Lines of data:

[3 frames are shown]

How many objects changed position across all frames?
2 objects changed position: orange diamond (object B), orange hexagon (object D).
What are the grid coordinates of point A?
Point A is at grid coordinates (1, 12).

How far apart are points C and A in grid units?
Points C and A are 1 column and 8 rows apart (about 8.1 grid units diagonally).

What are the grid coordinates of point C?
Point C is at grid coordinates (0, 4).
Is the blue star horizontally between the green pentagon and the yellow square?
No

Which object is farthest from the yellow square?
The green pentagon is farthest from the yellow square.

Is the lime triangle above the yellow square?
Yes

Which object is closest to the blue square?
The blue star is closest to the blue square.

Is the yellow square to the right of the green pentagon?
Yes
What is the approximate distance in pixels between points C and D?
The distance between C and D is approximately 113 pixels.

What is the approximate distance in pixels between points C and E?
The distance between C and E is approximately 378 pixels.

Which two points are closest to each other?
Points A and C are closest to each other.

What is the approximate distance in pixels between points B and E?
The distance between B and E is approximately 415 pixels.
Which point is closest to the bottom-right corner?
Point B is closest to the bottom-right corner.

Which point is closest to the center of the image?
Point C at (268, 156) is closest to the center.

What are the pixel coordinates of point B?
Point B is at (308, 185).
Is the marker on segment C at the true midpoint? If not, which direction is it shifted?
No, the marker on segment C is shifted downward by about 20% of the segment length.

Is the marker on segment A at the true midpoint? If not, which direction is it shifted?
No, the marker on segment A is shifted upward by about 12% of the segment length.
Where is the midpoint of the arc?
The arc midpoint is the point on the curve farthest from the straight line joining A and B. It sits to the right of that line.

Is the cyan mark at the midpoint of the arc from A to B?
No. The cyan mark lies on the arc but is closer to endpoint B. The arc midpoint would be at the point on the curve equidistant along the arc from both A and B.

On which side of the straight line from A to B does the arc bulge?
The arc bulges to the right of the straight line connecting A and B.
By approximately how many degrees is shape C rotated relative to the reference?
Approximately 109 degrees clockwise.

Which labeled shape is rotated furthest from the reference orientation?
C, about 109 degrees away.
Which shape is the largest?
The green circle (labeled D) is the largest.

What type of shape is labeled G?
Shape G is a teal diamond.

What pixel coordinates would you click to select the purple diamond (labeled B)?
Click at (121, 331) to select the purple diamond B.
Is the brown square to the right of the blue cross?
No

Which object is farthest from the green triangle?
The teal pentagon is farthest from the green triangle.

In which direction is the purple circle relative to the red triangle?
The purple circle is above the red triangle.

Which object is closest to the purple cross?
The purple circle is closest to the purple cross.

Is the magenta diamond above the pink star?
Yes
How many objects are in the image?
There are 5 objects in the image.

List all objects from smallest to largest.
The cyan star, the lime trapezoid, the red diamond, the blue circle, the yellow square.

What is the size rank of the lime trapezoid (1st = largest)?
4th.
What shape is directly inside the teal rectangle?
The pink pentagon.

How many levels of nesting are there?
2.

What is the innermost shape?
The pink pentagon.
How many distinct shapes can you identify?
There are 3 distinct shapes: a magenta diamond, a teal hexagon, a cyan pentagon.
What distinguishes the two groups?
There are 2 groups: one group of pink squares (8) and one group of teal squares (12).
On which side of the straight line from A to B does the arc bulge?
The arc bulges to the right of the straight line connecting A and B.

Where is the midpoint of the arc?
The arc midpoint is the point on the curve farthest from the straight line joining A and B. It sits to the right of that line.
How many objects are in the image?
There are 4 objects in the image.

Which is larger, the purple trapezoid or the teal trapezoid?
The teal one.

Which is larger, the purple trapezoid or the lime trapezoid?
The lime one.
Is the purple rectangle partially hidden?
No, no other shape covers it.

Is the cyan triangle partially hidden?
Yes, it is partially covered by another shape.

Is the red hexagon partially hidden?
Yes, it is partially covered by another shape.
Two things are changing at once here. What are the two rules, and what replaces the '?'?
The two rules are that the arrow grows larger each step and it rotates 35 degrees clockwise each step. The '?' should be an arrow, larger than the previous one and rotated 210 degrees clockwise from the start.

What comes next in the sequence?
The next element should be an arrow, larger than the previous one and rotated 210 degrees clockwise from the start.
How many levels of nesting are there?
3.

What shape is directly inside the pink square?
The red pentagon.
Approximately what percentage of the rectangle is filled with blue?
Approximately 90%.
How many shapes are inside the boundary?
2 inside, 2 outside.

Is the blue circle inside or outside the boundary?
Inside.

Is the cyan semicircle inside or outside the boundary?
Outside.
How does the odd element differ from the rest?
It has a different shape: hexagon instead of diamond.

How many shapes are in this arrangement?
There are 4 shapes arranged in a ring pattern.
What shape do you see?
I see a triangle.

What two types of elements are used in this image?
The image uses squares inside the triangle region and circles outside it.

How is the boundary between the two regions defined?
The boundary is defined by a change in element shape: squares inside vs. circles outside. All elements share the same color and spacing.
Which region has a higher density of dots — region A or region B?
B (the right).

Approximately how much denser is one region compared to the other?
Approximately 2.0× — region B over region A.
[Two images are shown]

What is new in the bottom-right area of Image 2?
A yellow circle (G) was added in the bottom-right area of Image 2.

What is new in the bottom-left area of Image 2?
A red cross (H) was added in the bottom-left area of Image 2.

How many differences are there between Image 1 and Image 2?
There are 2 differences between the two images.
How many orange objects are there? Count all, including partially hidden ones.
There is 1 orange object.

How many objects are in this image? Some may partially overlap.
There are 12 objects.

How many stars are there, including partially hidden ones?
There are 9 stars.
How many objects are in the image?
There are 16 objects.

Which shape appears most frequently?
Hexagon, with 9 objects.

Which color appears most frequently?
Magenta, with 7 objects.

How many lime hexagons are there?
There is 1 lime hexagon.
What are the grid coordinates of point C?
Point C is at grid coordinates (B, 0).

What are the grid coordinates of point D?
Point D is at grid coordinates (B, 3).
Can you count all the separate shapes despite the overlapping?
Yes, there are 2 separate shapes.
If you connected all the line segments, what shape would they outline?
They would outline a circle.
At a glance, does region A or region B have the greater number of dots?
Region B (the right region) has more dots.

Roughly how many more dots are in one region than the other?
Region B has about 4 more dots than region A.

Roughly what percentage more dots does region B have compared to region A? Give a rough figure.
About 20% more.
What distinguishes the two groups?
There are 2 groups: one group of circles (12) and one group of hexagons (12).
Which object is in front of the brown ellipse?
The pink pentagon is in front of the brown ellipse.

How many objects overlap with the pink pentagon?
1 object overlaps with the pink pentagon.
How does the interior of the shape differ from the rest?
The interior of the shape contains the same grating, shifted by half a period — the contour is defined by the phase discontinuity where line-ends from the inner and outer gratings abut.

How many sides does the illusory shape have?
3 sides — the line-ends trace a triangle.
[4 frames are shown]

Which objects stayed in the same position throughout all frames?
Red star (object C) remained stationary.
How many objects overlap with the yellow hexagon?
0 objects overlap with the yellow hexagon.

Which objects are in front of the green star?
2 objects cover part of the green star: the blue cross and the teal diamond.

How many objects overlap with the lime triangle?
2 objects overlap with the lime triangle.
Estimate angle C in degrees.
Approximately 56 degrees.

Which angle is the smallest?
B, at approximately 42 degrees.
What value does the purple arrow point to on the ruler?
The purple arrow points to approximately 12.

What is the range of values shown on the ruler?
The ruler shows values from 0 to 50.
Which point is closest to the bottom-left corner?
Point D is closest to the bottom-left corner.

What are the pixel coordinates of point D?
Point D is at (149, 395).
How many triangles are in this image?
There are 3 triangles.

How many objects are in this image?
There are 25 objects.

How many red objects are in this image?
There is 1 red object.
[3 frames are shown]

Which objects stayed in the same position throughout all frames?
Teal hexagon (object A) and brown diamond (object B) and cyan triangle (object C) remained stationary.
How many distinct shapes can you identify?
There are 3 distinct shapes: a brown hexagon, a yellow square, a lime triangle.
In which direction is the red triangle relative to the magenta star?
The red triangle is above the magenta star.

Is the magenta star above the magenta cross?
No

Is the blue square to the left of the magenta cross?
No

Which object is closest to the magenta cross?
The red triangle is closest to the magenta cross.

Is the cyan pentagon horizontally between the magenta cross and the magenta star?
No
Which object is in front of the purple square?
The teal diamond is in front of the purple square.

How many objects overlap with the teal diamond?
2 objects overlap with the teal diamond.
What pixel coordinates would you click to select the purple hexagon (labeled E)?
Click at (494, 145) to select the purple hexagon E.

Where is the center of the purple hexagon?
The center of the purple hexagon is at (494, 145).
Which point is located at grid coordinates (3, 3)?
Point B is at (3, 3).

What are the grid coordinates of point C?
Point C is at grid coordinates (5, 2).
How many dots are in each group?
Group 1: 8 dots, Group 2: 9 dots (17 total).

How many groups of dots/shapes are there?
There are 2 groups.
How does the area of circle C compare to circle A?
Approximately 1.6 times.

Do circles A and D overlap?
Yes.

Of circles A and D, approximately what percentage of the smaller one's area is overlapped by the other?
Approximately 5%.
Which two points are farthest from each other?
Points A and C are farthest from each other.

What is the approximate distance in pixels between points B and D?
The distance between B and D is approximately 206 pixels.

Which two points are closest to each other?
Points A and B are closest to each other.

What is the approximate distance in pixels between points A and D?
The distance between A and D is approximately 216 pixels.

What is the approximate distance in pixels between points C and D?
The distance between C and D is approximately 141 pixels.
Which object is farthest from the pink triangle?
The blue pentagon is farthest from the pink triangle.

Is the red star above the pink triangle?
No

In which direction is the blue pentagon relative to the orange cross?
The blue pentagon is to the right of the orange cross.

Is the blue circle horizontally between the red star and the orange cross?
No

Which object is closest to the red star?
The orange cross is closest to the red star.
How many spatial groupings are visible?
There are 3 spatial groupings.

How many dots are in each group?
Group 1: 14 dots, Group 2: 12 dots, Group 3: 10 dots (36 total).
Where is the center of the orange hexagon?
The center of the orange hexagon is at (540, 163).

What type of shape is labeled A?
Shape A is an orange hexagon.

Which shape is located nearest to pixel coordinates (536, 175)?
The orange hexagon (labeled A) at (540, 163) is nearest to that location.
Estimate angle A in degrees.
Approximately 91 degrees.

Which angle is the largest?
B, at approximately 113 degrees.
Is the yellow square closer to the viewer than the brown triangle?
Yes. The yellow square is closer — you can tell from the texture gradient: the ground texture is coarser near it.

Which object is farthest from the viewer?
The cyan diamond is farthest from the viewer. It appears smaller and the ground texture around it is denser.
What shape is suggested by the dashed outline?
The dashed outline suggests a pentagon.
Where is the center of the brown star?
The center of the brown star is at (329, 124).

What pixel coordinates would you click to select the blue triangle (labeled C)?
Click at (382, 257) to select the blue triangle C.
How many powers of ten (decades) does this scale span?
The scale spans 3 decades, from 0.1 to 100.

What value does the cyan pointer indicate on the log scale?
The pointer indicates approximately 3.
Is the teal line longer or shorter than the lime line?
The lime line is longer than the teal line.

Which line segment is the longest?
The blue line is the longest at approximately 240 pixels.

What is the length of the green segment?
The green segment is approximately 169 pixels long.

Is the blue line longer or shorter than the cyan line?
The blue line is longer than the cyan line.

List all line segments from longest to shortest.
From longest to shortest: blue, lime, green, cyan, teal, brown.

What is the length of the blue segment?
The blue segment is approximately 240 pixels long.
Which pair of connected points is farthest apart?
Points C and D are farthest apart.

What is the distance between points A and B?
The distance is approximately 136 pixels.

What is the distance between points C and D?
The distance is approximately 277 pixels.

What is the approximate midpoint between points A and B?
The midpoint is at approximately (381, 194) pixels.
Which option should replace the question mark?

> Exercise objective
Take the line holding "Which line segment is the longest?" and all lines after it through the end of the data, and set them down exactly.

> Task result
Which line segment is the longest?
The blue line is the longest at approximately 240 pixels.

What is the length of the green segment?
The green segment is approximately 169 pixels long.

Is the blue line longer or shorter than the cyan line?
The blue line is longer than the cyan line.

List all line segments from longest to shortest.
From longest to shortest: blue, lime, green, cyan, teal, brown.

What is the length of the blue segment?
The blue segment is approximately 240 pixels long.
Which pair of connected points is farthest apart?
Points C and D are farthest apart.

What is the distance between points A and B?
The distance is approximately 136 pixels.

What is the distance between points C and D?
The distance is approximately 277 pixels.

What is the approximate midpoint between points A and B?
The midpoint is at approximately (381, 194) pixels.
Which option should replace the question mark?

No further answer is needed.